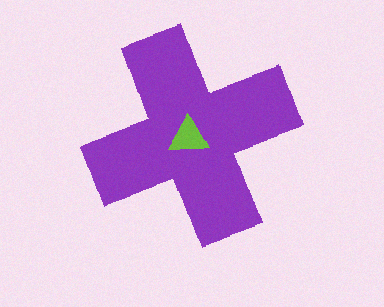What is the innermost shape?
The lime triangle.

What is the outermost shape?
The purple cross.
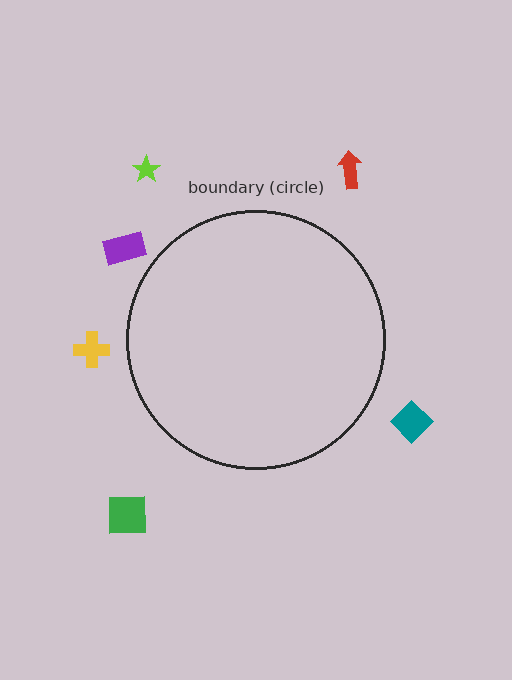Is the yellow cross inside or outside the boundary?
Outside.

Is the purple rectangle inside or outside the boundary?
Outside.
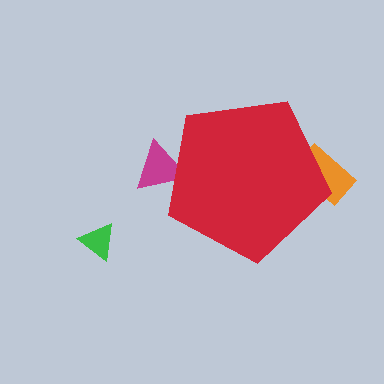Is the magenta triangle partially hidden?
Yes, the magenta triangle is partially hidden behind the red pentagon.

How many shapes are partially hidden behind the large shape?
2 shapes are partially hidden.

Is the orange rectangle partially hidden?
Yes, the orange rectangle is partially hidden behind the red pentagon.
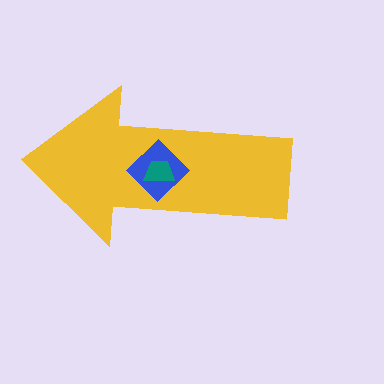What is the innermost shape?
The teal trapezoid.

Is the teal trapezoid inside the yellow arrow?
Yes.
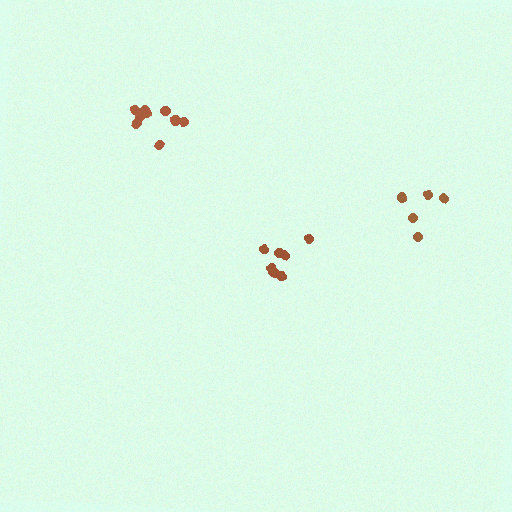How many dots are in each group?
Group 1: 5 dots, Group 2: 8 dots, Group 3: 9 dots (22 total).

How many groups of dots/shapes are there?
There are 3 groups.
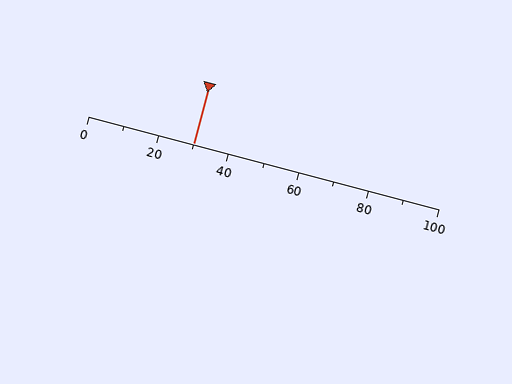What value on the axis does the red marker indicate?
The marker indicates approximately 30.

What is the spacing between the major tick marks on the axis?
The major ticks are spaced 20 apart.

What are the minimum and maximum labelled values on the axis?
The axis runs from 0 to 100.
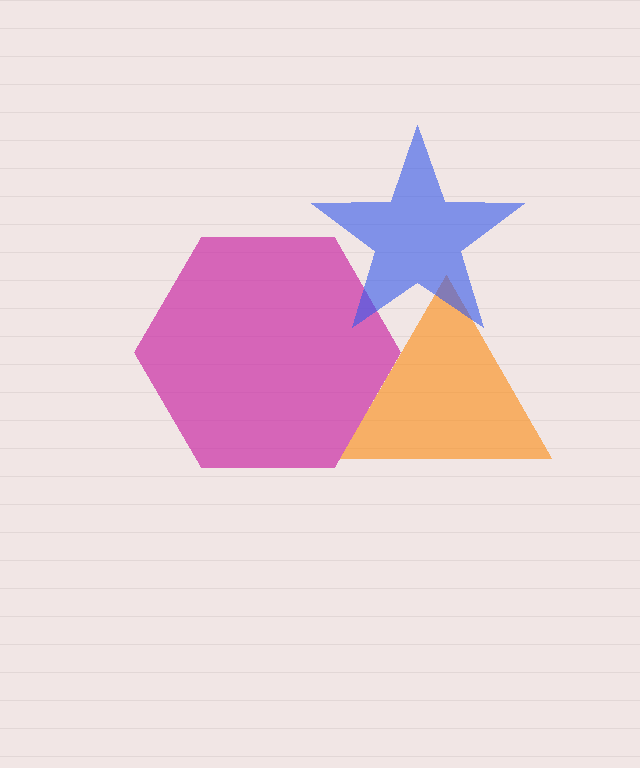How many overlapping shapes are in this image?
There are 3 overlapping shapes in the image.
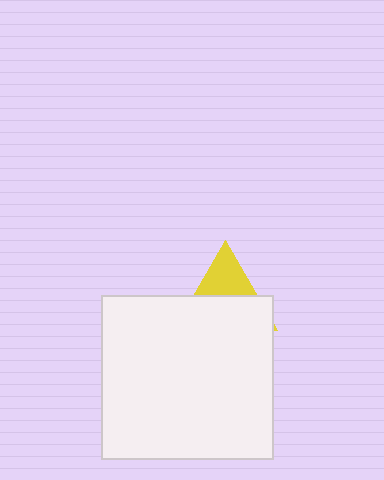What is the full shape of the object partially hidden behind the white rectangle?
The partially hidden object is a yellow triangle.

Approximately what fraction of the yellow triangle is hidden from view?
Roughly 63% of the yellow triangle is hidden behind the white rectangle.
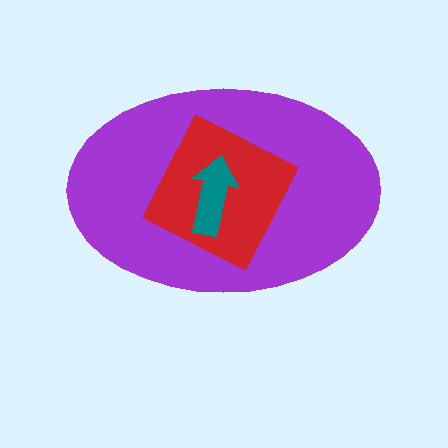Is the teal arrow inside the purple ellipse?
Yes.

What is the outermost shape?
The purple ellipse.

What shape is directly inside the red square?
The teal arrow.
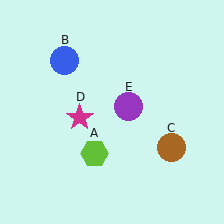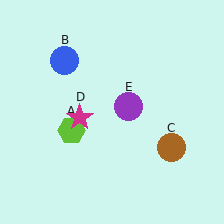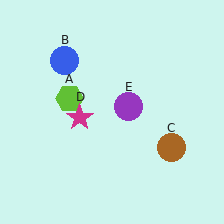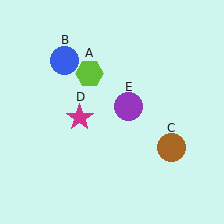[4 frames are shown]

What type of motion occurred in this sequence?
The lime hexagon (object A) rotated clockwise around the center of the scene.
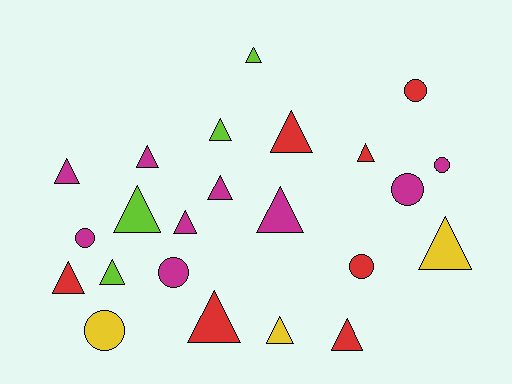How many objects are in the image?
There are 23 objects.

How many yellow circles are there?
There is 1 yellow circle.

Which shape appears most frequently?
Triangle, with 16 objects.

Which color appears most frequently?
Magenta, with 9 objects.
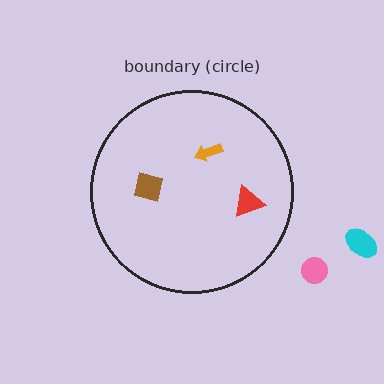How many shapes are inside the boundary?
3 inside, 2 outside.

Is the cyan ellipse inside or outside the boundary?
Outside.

● ● ● ●

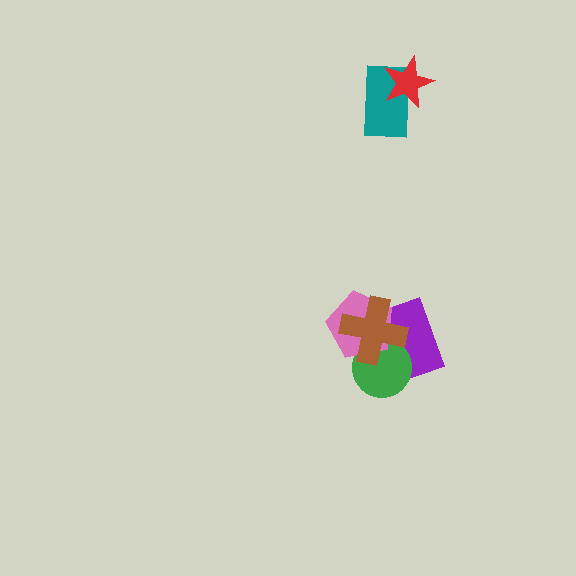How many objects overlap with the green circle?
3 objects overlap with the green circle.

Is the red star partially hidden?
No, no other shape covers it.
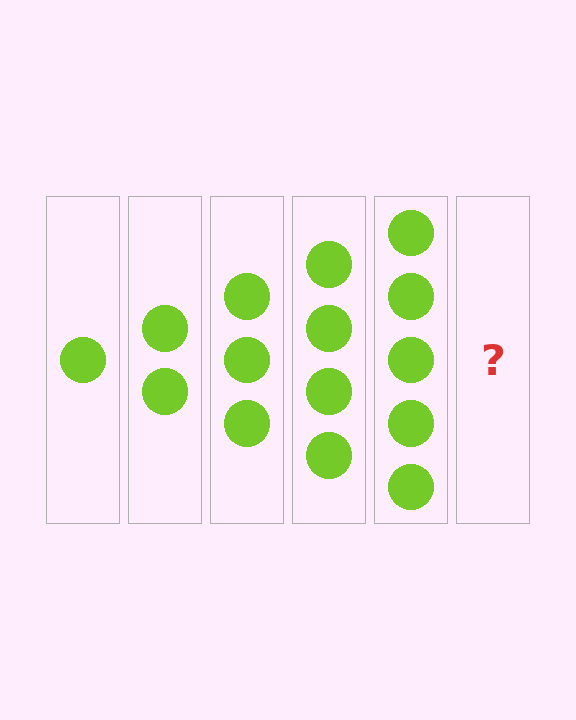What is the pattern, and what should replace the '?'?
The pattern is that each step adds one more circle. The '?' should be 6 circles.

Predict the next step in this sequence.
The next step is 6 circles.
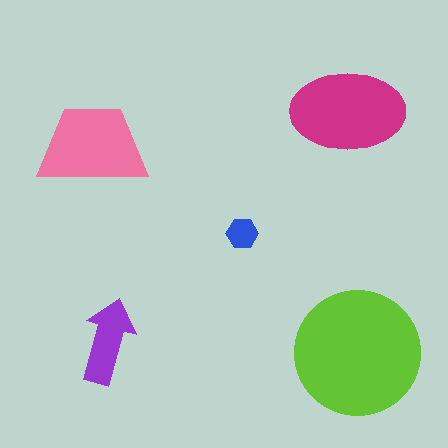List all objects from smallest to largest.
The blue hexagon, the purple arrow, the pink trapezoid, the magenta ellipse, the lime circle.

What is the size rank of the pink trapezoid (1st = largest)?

● ● ● ●

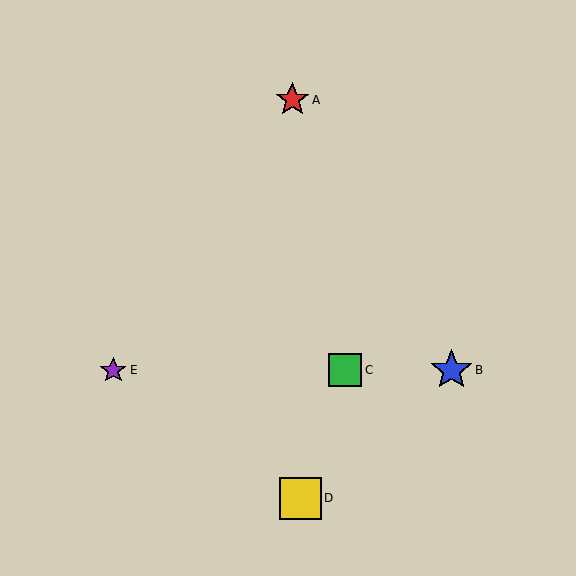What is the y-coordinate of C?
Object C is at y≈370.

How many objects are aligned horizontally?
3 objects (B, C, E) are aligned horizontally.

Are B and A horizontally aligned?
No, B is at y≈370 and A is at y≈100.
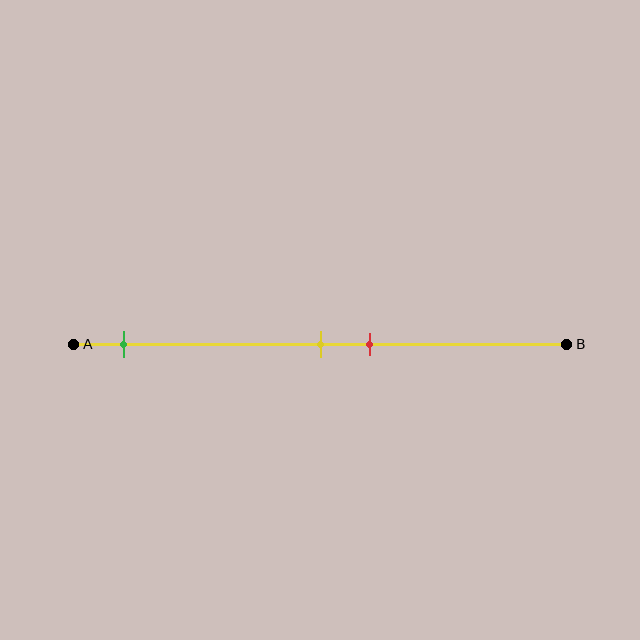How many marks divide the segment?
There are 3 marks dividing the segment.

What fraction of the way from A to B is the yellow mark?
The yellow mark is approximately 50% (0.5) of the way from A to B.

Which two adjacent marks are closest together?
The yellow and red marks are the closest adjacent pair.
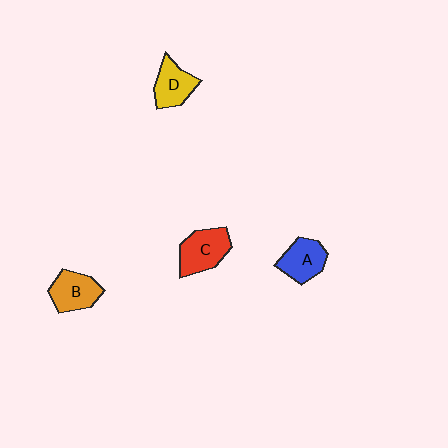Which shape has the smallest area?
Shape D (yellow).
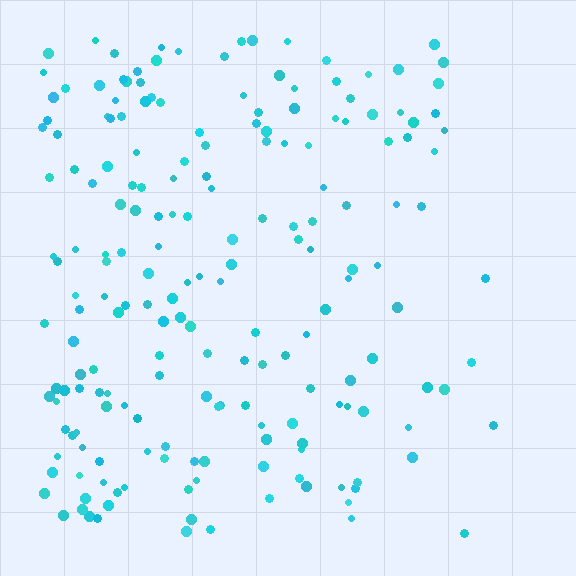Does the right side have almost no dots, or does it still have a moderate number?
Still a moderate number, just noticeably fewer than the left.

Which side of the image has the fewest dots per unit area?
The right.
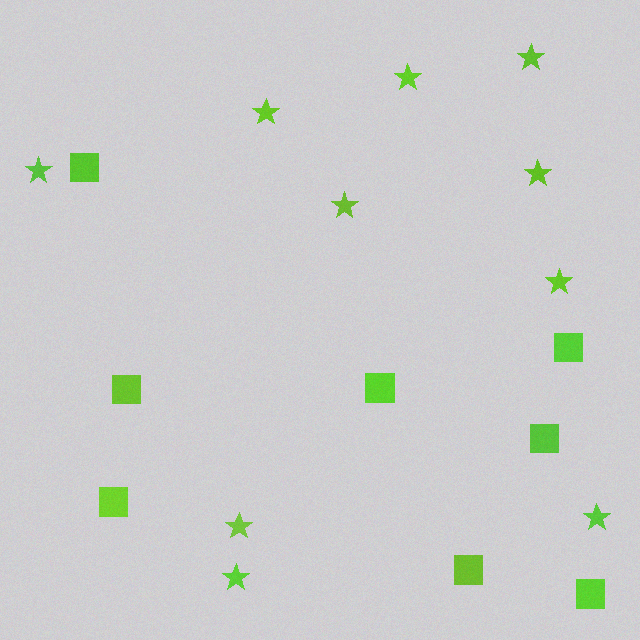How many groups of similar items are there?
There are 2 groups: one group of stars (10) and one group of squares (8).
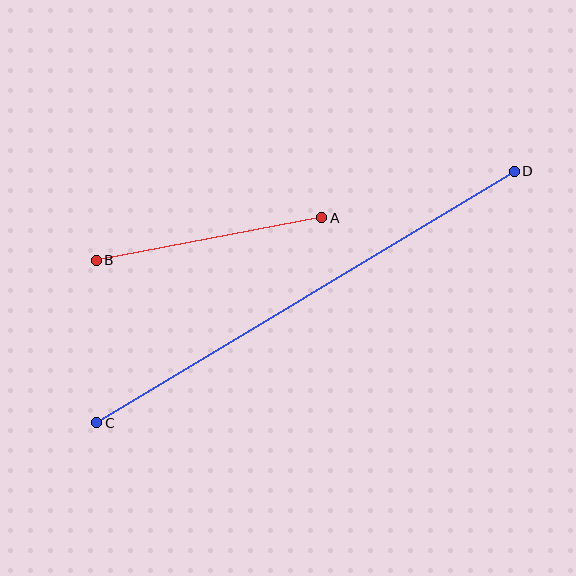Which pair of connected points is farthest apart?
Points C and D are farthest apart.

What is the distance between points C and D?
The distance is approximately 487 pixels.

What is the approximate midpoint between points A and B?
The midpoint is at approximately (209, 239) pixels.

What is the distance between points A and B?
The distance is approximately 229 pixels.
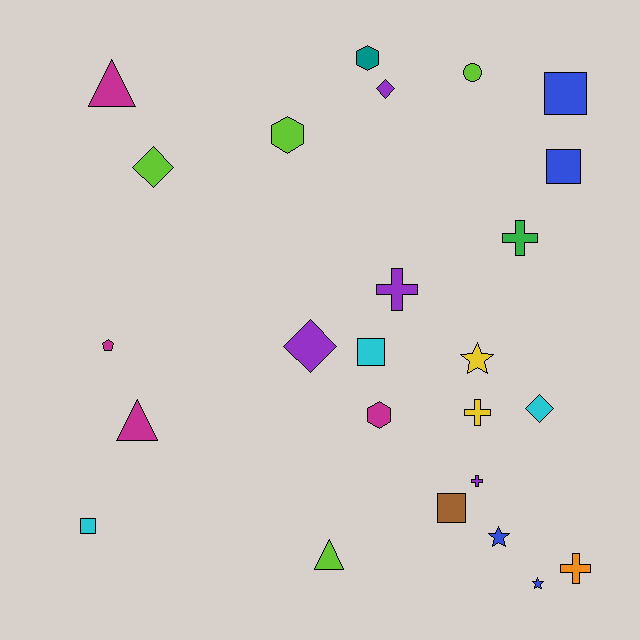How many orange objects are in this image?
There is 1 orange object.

● ● ● ●

Lines from the one with "Is the red star partially hidden?" through the one with "What is the size" are the only ones to quote. Quote them exactly and leave out pictures.

Is the red star partially hidden?
No, no other shape covers it.
What is the pattern, and what should replace the '?'?
The pattern is that each step adds one more circle. The '?' should be 6 circles.

Predict the next step in this sequence.
The next step is 6 circles.
List all objects from smallest to largest.
The blue hexagon, the purple arrow, the pink trapezoid, the magenta ellipse, the lime circle.

What is the size rank of the pink trapezoid (1st = largest)?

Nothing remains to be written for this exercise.